# [Problem to solve]
Copy out the listing that follows, exact in every word, and skip the images.

--- Begin Provided entries ---

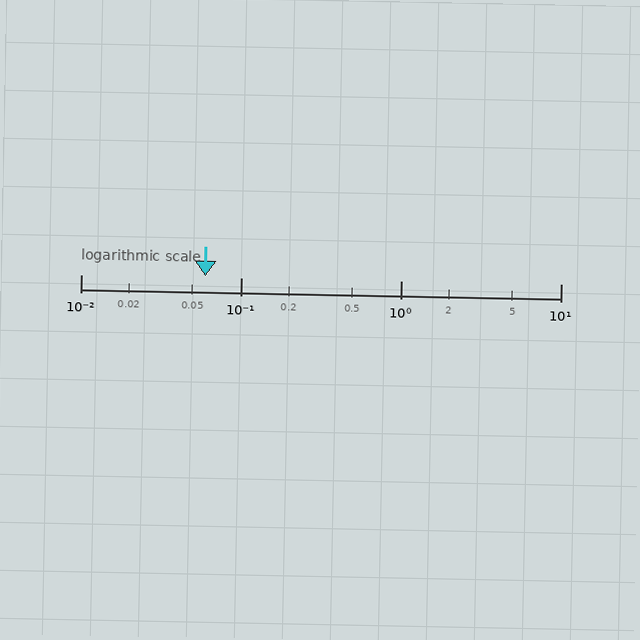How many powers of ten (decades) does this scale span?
The scale spans 3 decades, from 0.01 to 10.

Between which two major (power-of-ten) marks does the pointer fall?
The pointer is between 0.01 and 0.1.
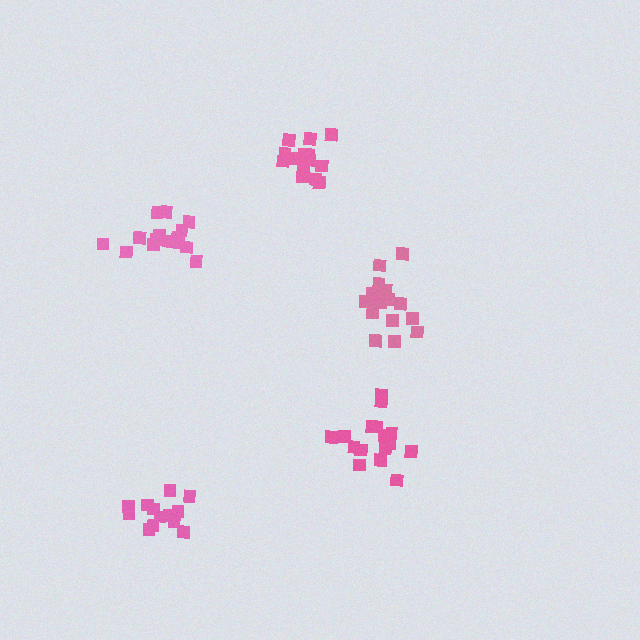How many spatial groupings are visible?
There are 5 spatial groupings.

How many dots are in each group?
Group 1: 14 dots, Group 2: 13 dots, Group 3: 17 dots, Group 4: 18 dots, Group 5: 17 dots (79 total).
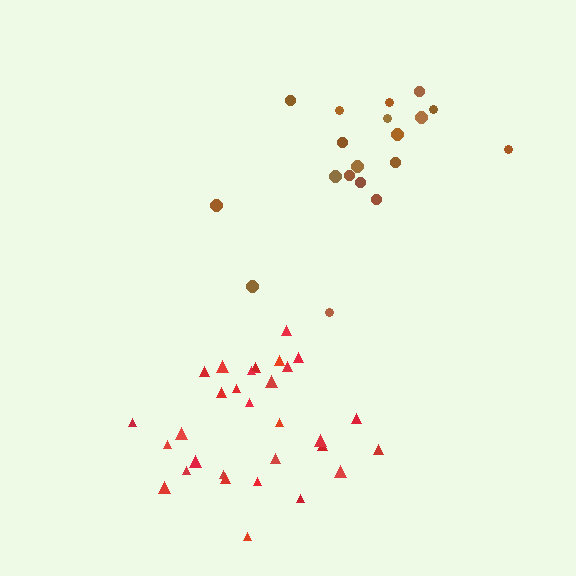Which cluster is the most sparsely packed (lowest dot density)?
Brown.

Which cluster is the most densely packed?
Red.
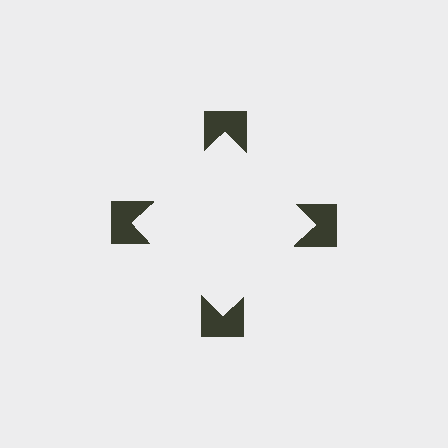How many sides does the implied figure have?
4 sides.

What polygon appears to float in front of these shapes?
An illusory square — its edges are inferred from the aligned wedge cuts in the notched squares, not physically drawn.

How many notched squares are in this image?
There are 4 — one at each vertex of the illusory square.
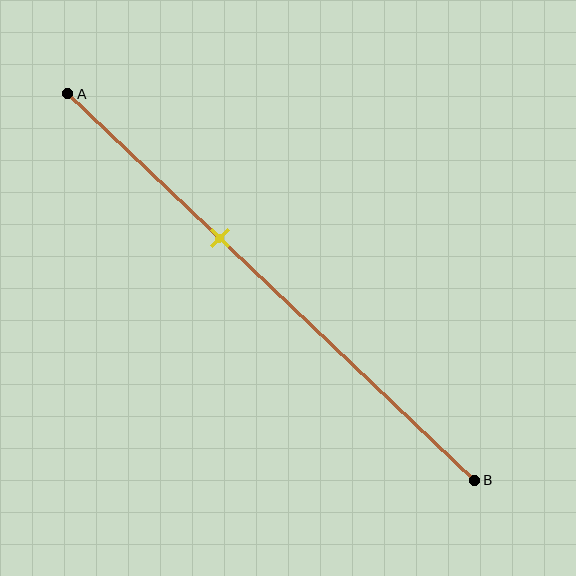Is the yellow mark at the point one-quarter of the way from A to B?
No, the mark is at about 35% from A, not at the 25% one-quarter point.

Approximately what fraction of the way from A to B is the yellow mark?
The yellow mark is approximately 35% of the way from A to B.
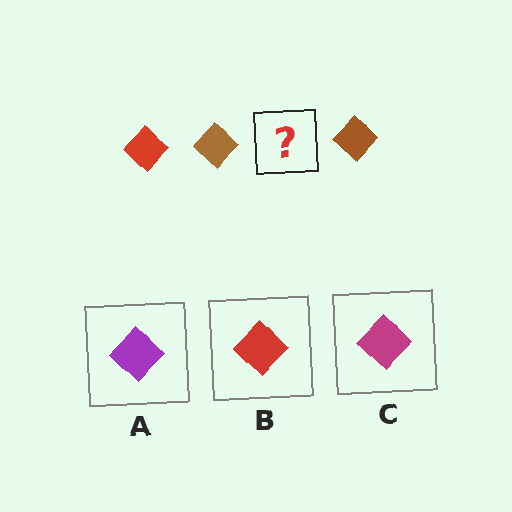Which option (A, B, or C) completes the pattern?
B.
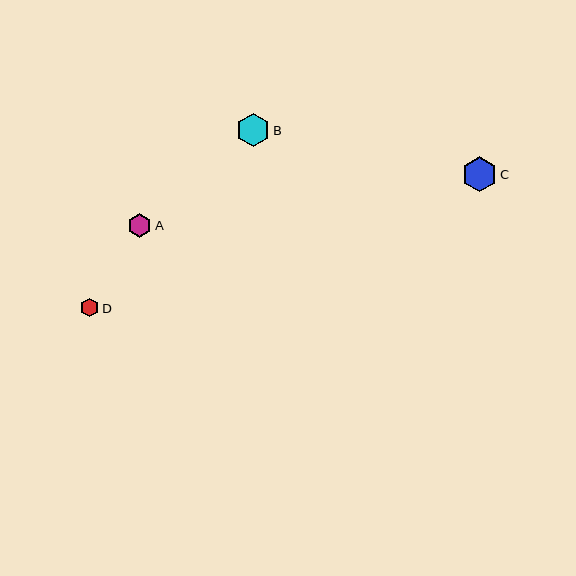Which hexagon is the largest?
Hexagon C is the largest with a size of approximately 35 pixels.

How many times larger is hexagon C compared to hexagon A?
Hexagon C is approximately 1.5 times the size of hexagon A.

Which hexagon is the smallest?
Hexagon D is the smallest with a size of approximately 19 pixels.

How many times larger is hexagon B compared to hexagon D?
Hexagon B is approximately 1.8 times the size of hexagon D.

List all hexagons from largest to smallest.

--- End Provided entries ---

# [Answer to the task]
How many powers of ten (decades) does this scale span?
The scale spans 3 decades, from 0.01 to 10.

Between which two major (power-of-ten) marks does the pointer fall?
The pointer is between 0.01 and 0.1.
How many spatial groupings are visible?
There are 5 spatial groupings.

How many dots are in each group?
Group 1: 14 dots, Group 2: 13 dots, Group 3: 17 dots, Group 4: 18 dots, Group 5: 17 dots (79 total).
Which cluster is the most sparsely packed (lowest dot density)?
Brown.

Which cluster is the most densely packed?
Red.
How many sides does the implied figure have?
4 sides.

What polygon appears to float in front of these shapes?
An illusory square — its edges are inferred from the aligned wedge cuts in the notched squares, not physically drawn.

How many notched squares are in this image?
There are 4 — one at each vertex of the illusory square.
Is the yellow mark at the point one-quarter of the way from A to B?
No, the mark is at about 35% from A, not at the 25% one-quarter point.

Approximately what fraction of the way from A to B is the yellow mark?
The yellow mark is approximately 35% of the way from A to B.
Which option (A, B, or C) completes the pattern?
B.
Which hexagon is the largest?
Hexagon C is the largest with a size of approximately 35 pixels.

How many times larger is hexagon C compared to hexagon A?
Hexagon C is approximately 1.5 times the size of hexagon A.

Which hexagon is the smallest?
Hexagon D is the smallest with a size of approximately 19 pixels.

How many times larger is hexagon B compared to hexagon D?
Hexagon B is approximately 1.8 times the size of hexagon D.

List all hexagons from largest to smallest.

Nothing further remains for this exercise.